##### MATERIAL TO PROCESS

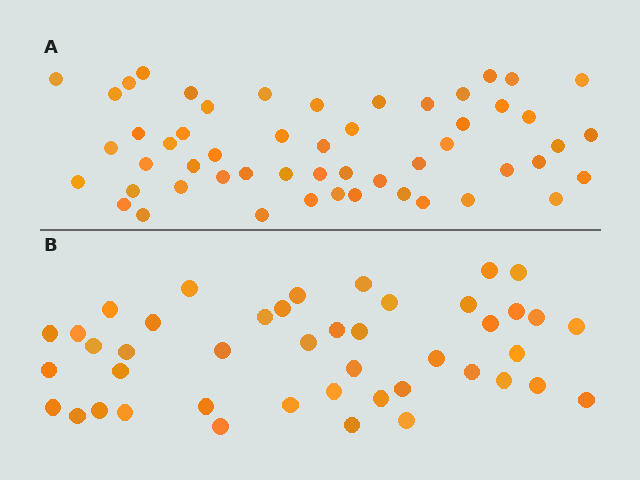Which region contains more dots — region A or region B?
Region A (the top region) has more dots.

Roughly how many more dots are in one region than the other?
Region A has roughly 8 or so more dots than region B.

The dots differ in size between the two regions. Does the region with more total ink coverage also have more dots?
No. Region B has more total ink coverage because its dots are larger, but region A actually contains more individual dots. Total area can be misleading — the number of items is what matters here.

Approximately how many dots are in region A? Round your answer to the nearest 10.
About 50 dots. (The exact count is 53, which rounds to 50.)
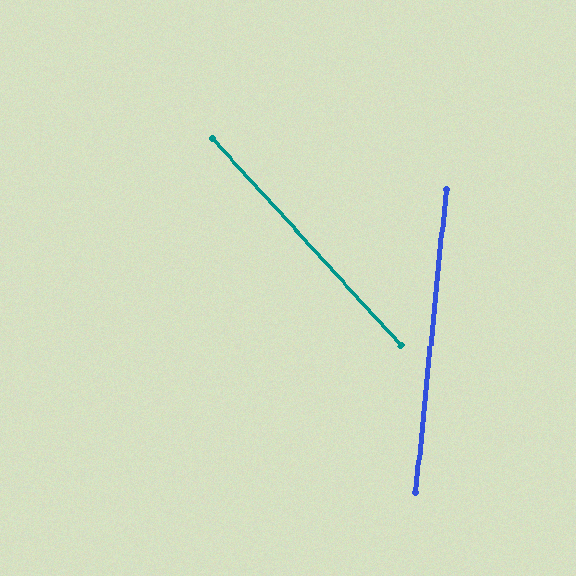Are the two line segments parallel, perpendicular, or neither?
Neither parallel nor perpendicular — they differ by about 48°.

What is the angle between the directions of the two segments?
Approximately 48 degrees.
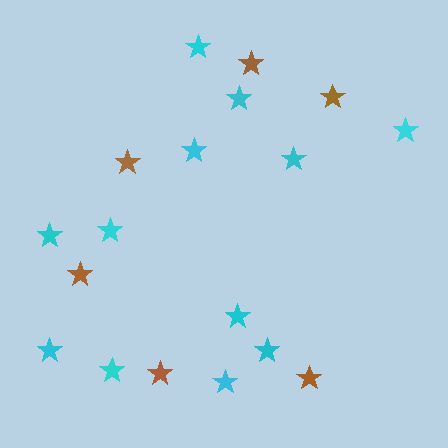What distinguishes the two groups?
There are 2 groups: one group of cyan stars (12) and one group of brown stars (6).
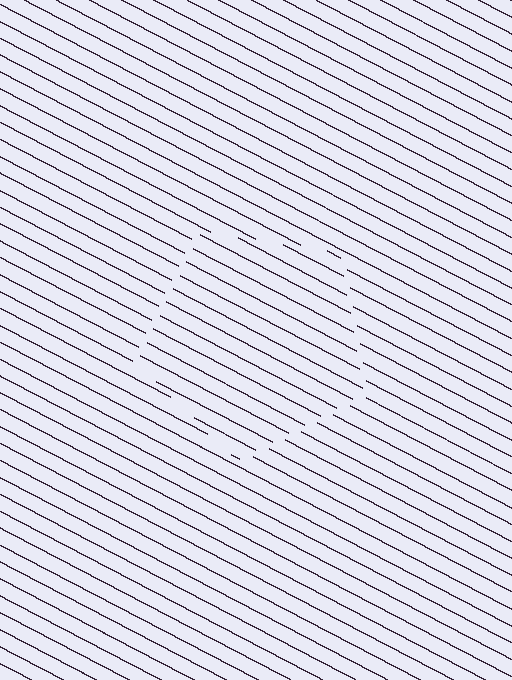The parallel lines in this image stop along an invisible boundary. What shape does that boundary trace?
An illusory pentagon. The interior of the shape contains the same grating, shifted by half a period — the contour is defined by the phase discontinuity where line-ends from the inner and outer gratings abut.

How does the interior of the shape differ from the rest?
The interior of the shape contains the same grating, shifted by half a period — the contour is defined by the phase discontinuity where line-ends from the inner and outer gratings abut.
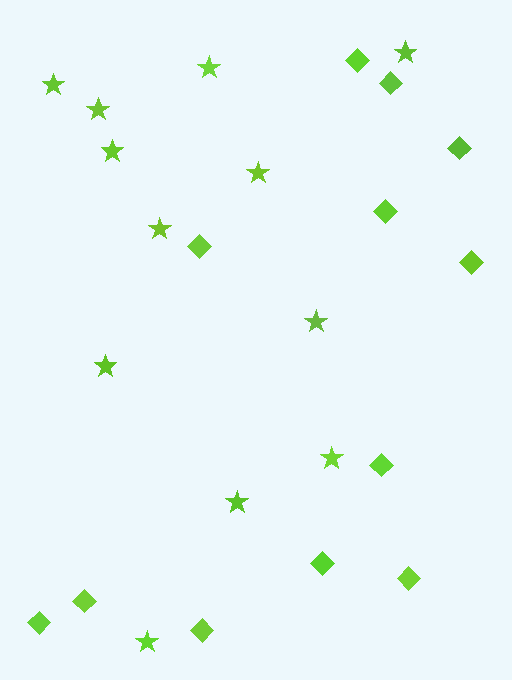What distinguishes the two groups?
There are 2 groups: one group of stars (12) and one group of diamonds (12).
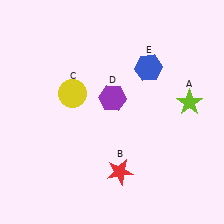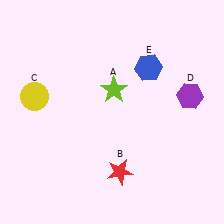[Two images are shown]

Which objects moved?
The objects that moved are: the lime star (A), the yellow circle (C), the purple hexagon (D).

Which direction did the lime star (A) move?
The lime star (A) moved left.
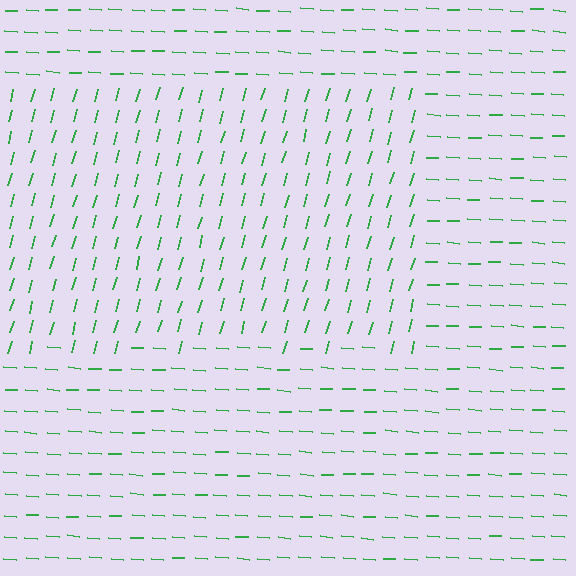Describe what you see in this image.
The image is filled with small green line segments. A rectangle region in the image has lines oriented differently from the surrounding lines, creating a visible texture boundary.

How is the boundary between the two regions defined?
The boundary is defined purely by a change in line orientation (approximately 78 degrees difference). All lines are the same color and thickness.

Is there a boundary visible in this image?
Yes, there is a texture boundary formed by a change in line orientation.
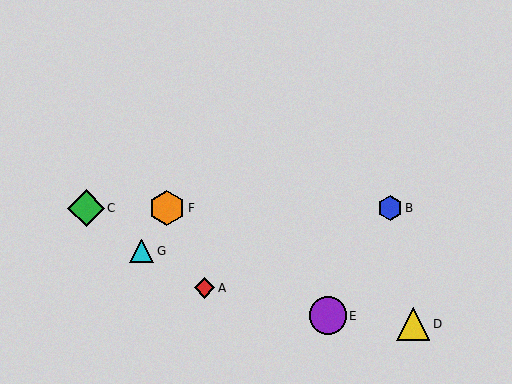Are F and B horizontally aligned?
Yes, both are at y≈208.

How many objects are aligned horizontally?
3 objects (B, C, F) are aligned horizontally.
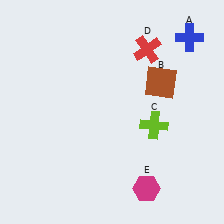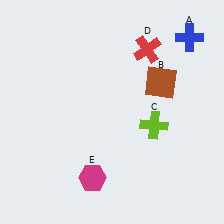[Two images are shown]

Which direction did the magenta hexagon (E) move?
The magenta hexagon (E) moved left.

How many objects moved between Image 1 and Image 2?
1 object moved between the two images.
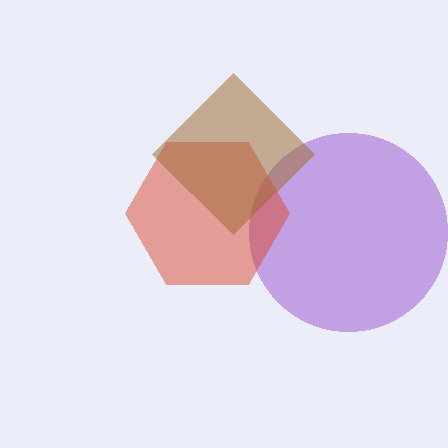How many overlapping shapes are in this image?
There are 3 overlapping shapes in the image.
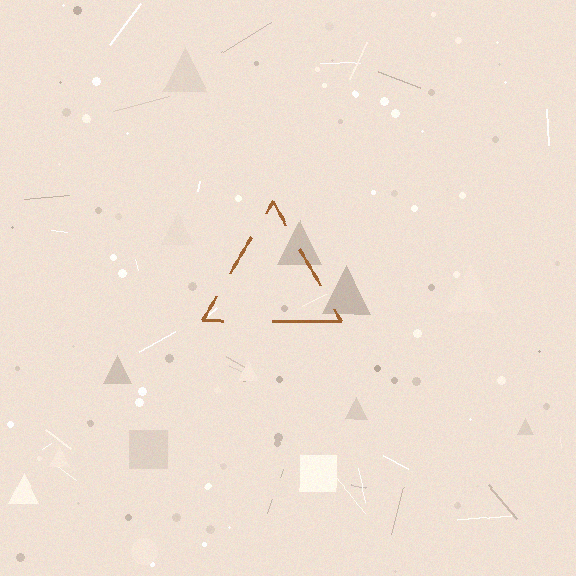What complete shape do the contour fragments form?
The contour fragments form a triangle.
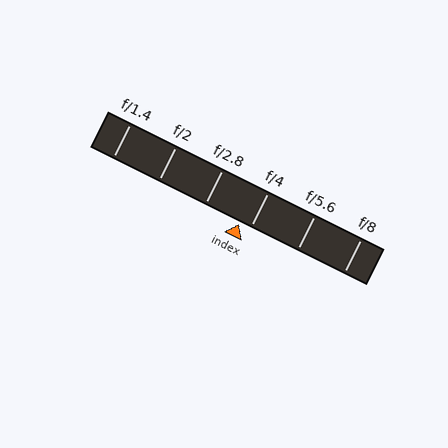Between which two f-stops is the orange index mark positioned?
The index mark is between f/2.8 and f/4.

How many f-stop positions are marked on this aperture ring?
There are 6 f-stop positions marked.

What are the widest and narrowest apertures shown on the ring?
The widest aperture shown is f/1.4 and the narrowest is f/8.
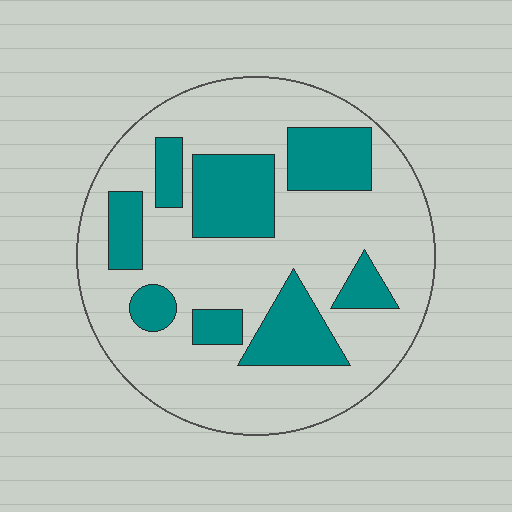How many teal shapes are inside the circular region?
8.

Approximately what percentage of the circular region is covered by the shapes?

##########

> **TASK PROMPT**
Copy out, unchanged, the span of lines beginning with the one that includes "How many objects are aligned horizontally?" and running through the final line of the material above. Leave the pictures out.

> **ANSWER FOR THE TASK**
How many objects are aligned horizontally?
3 objects (B, C, F) are aligned horizontally.
[Two images are shown]

Which direction did the magenta hexagon (E) move?
The magenta hexagon (E) moved left.

How many objects moved between Image 1 and Image 2?
1 object moved between the two images.
How many overlapping shapes are in this image?
There are 3 overlapping shapes in the image.
What complete shape do the contour fragments form?
The contour fragments form a triangle.
Between which two f-stops is the orange index mark positioned?
The index mark is between f/2.8 and f/4.

How many f-stop positions are marked on this aperture ring?
There are 6 f-stop positions marked.

What are the widest and narrowest apertures shown on the ring?
The widest aperture shown is f/1.4 and the narrowest is f/8.
How many teal shapes are inside the circular region?
8.

Approximately what percentage of the circular region is covered by the shapes?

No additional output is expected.